> **OBJECTIVE**:
Quote word for word from the line holding "Describe what you see in this image." to the last line below, including both, and omit any pictures.

Illustrated geometry question entries:
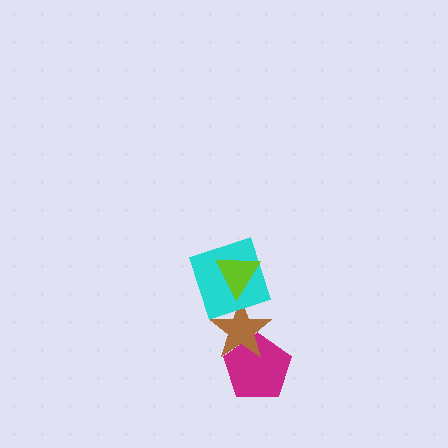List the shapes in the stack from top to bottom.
From top to bottom: the lime triangle, the cyan square, the brown star, the magenta pentagon.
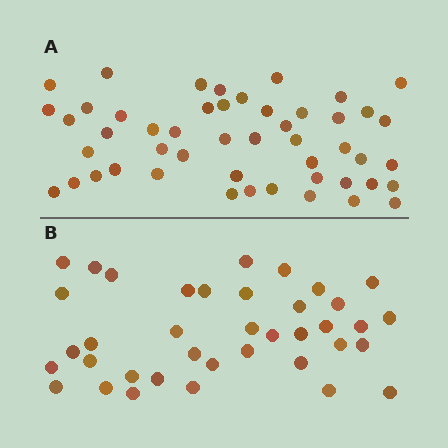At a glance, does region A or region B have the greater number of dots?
Region A (the top region) has more dots.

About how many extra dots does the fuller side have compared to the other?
Region A has roughly 12 or so more dots than region B.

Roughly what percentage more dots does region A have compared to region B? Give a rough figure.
About 30% more.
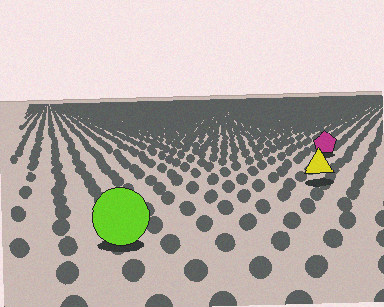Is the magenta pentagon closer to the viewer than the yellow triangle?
No. The yellow triangle is closer — you can tell from the texture gradient: the ground texture is coarser near it.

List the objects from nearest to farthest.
From nearest to farthest: the lime circle, the yellow triangle, the magenta pentagon.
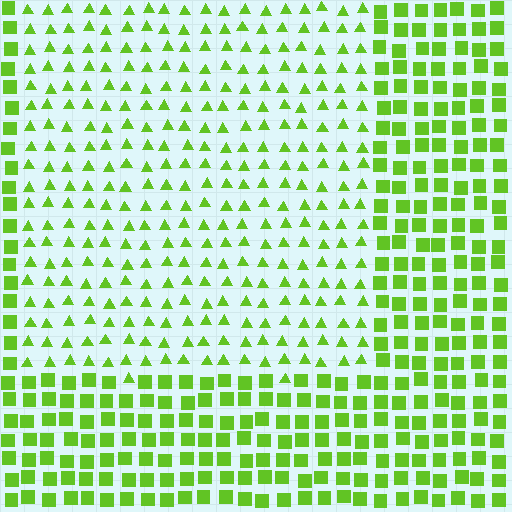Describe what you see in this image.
The image is filled with small lime elements arranged in a uniform grid. A rectangle-shaped region contains triangles, while the surrounding area contains squares. The boundary is defined purely by the change in element shape.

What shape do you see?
I see a rectangle.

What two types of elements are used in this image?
The image uses triangles inside the rectangle region and squares outside it.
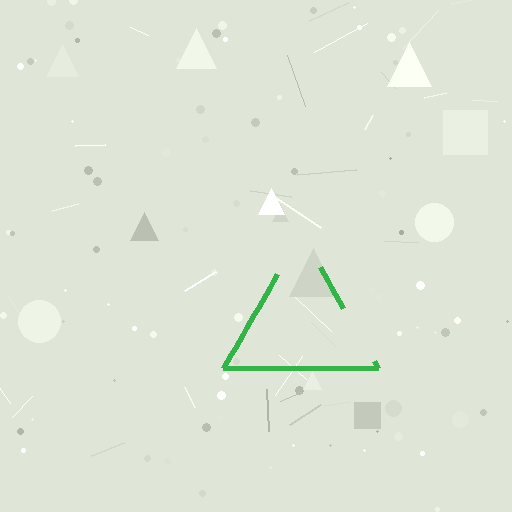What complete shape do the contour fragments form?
The contour fragments form a triangle.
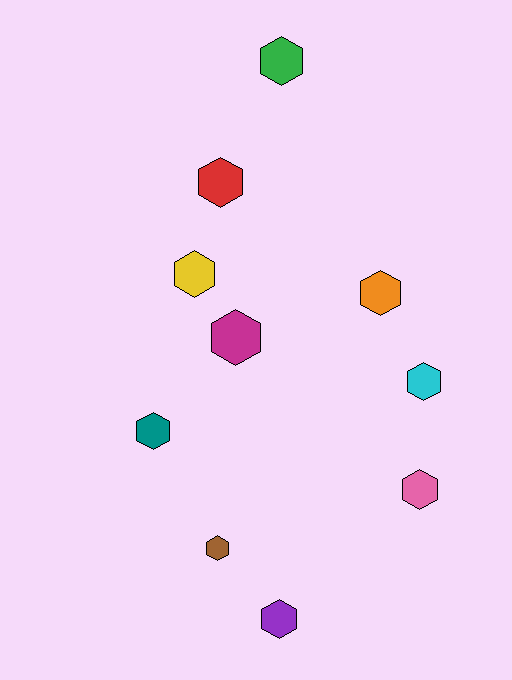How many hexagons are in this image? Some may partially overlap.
There are 10 hexagons.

> **RESULT OF THIS TASK**:
Describe what you see in this image.
The image is filled with small lime elements arranged in a uniform grid. A rectangle-shaped region contains triangles, while the surrounding area contains squares. The boundary is defined purely by the change in element shape.

What shape do you see?
I see a rectangle.

What two types of elements are used in this image?
The image uses triangles inside the rectangle region and squares outside it.
What complete shape do the contour fragments form?
The contour fragments form a triangle.
How many hexagons are in this image? Some may partially overlap.
There are 10 hexagons.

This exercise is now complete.